## SUPPLIED RECORDS
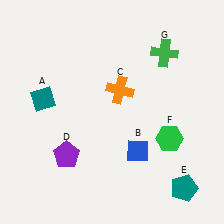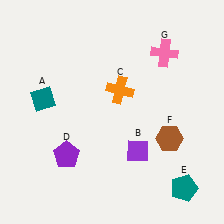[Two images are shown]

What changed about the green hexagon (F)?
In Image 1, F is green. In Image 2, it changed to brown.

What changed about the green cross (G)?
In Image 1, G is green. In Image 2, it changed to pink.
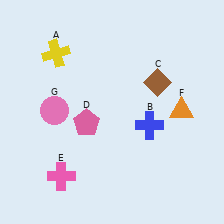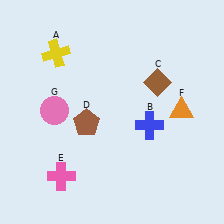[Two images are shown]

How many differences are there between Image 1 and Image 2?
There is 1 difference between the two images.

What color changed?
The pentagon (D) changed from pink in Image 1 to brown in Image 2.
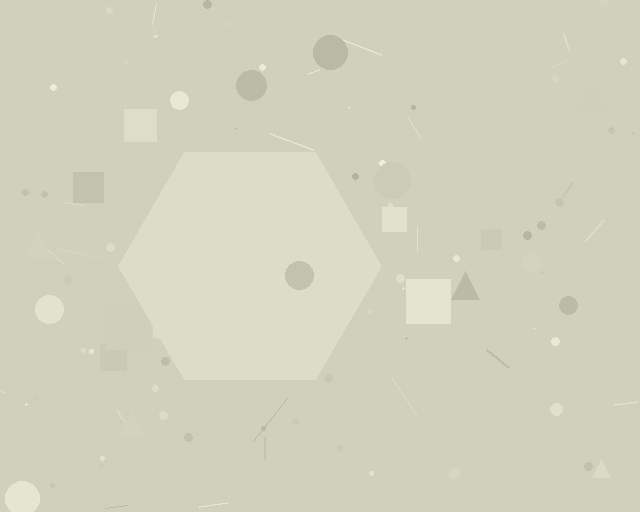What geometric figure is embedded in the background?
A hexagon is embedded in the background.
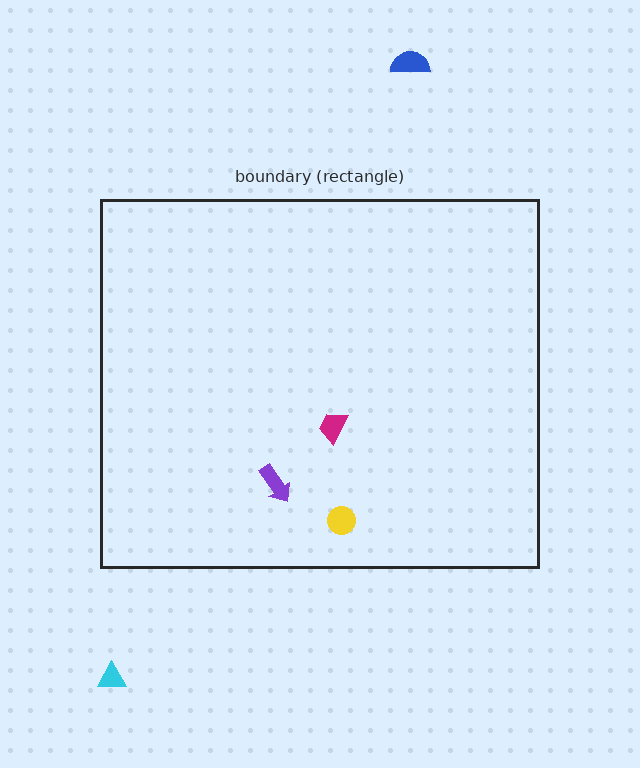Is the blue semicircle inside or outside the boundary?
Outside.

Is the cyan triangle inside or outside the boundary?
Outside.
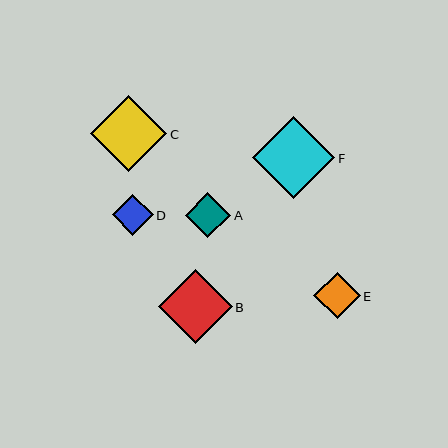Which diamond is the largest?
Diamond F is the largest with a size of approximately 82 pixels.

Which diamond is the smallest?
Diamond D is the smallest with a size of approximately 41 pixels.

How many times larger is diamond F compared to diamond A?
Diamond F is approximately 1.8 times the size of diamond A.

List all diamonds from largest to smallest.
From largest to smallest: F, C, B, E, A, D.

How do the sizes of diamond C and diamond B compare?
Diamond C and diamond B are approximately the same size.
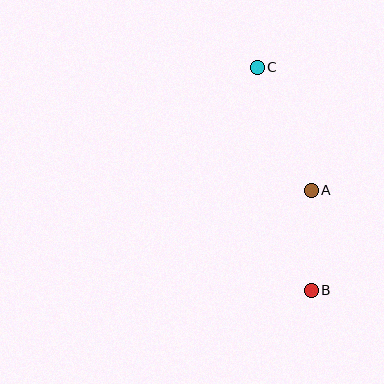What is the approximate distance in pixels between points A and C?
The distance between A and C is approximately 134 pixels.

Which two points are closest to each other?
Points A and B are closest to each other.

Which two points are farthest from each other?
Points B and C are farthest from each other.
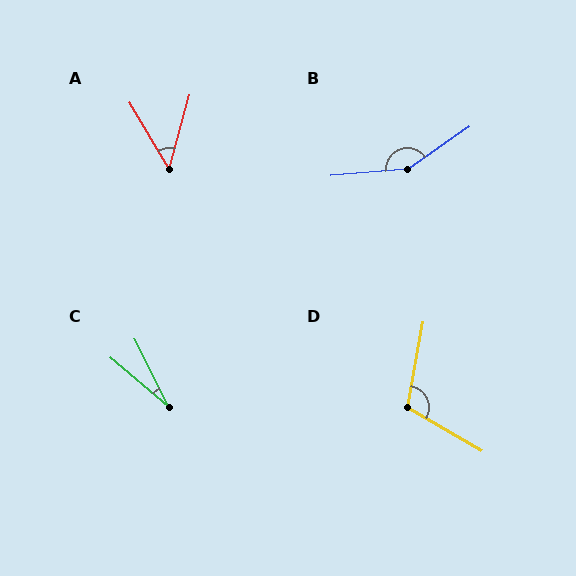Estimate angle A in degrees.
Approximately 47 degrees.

## WHAT IS BEING ASKED
Write out exactly the lines beginning with the line that holds "What changed about the green cross (G)?" and ending with the final line of the data, both ends included, without the pictures.

## TASK OUTPUT
What changed about the green cross (G)?
In Image 1, G is green. In Image 2, it changed to pink.
[Two images are shown]

How many differences are there between Image 1 and Image 2?
There is 1 difference between the two images.

What color changed?
The pentagon (D) changed from pink in Image 1 to brown in Image 2.
What geometric figure is embedded in the background?
A hexagon is embedded in the background.
Is the blue semicircle inside or outside the boundary?
Outside.

Is the cyan triangle inside or outside the boundary?
Outside.
Which diamond is the largest?
Diamond F is the largest with a size of approximately 82 pixels.

Which diamond is the smallest?
Diamond D is the smallest with a size of approximately 41 pixels.

How many times larger is diamond F compared to diamond A?
Diamond F is approximately 1.8 times the size of diamond A.

List all diamonds from largest to smallest.
From largest to smallest: F, C, B, E, A, D.

How do the sizes of diamond C and diamond B compare?
Diamond C and diamond B are approximately the same size.
What is the approximate distance in pixels between points A and C?
The distance between A and C is approximately 134 pixels.

Which two points are closest to each other?
Points A and B are closest to each other.

Which two points are farthest from each other?
Points B and C are farthest from each other.
Estimate angle A in degrees.
Approximately 47 degrees.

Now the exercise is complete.